● **Visual perception records**
================

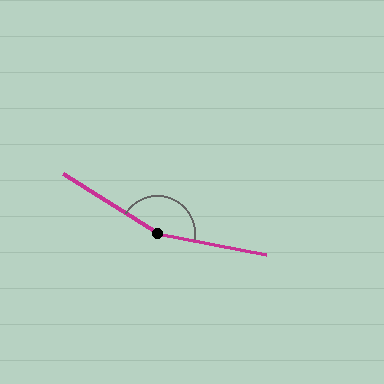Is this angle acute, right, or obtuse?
It is obtuse.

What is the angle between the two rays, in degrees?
Approximately 158 degrees.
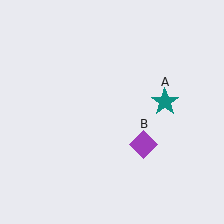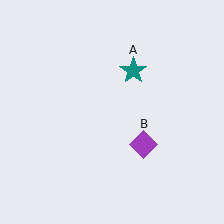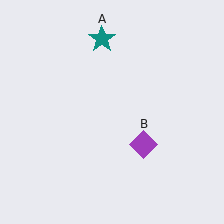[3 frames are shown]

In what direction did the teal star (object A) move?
The teal star (object A) moved up and to the left.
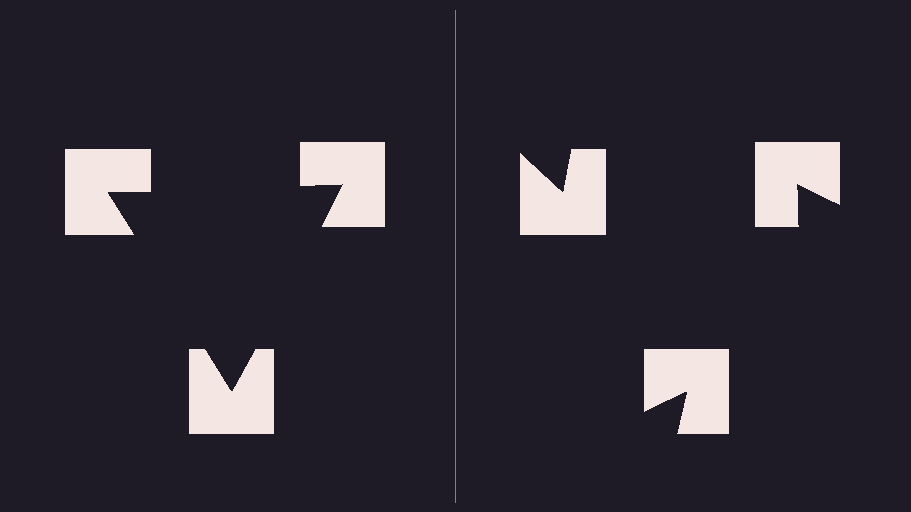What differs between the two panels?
The notched squares are positioned identically on both sides; only the wedge orientations differ. On the left they align to a triangle; on the right they are misaligned.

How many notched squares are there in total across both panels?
6 — 3 on each side.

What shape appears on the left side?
An illusory triangle.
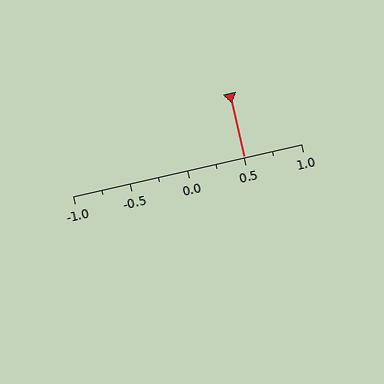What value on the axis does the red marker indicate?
The marker indicates approximately 0.5.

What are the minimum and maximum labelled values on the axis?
The axis runs from -1.0 to 1.0.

================

● **THE EXERCISE**
Output, exactly, all the records above; include no pictures.

● **SOLUTION TO THIS EXERCISE**
Is this angle acute, right, or obtuse?
It is obtuse.

What is the angle between the two rays, in degrees?
Approximately 158 degrees.
[3 frames are shown]

In what direction did the teal star (object A) move?
The teal star (object A) moved up and to the left.
What differs between the two panels?
The notched squares are positioned identically on both sides; only the wedge orientations differ. On the left they align to a triangle; on the right they are misaligned.

How many notched squares are there in total across both panels?
6 — 3 on each side.

What shape appears on the left side?
An illusory triangle.
What value on the axis does the red marker indicate?
The marker indicates approximately 0.5.

What are the minimum and maximum labelled values on the axis?
The axis runs from -1.0 to 1.0.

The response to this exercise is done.